= Written request =
Set aside the pictures and output only the lines from the one containing "What is the innermost shape?" up to and including the one containing "What is the outermost shape?".

= Material =
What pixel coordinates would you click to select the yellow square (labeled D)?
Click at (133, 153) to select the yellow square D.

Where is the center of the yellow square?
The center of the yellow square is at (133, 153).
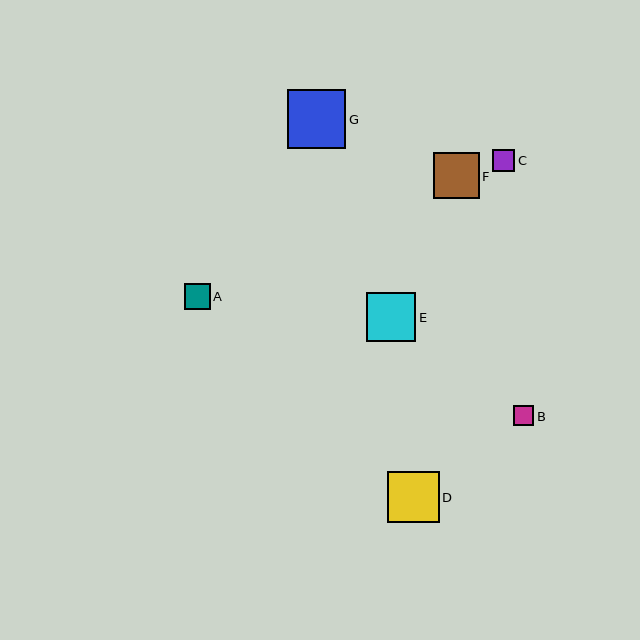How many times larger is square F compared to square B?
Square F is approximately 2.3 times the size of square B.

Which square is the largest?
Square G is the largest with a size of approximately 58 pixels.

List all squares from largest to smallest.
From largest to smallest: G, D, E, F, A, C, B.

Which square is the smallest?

...

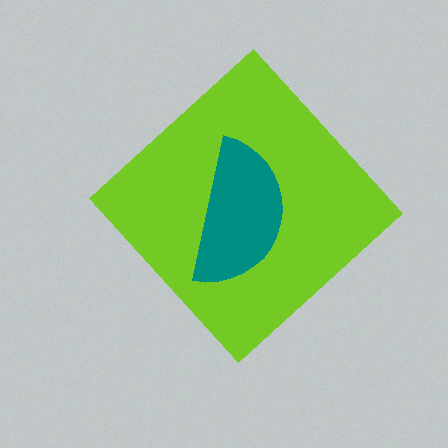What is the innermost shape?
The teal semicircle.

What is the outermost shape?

= Complete answer =
What is the innermost shape?
The teal semicircle.

What is the outermost shape?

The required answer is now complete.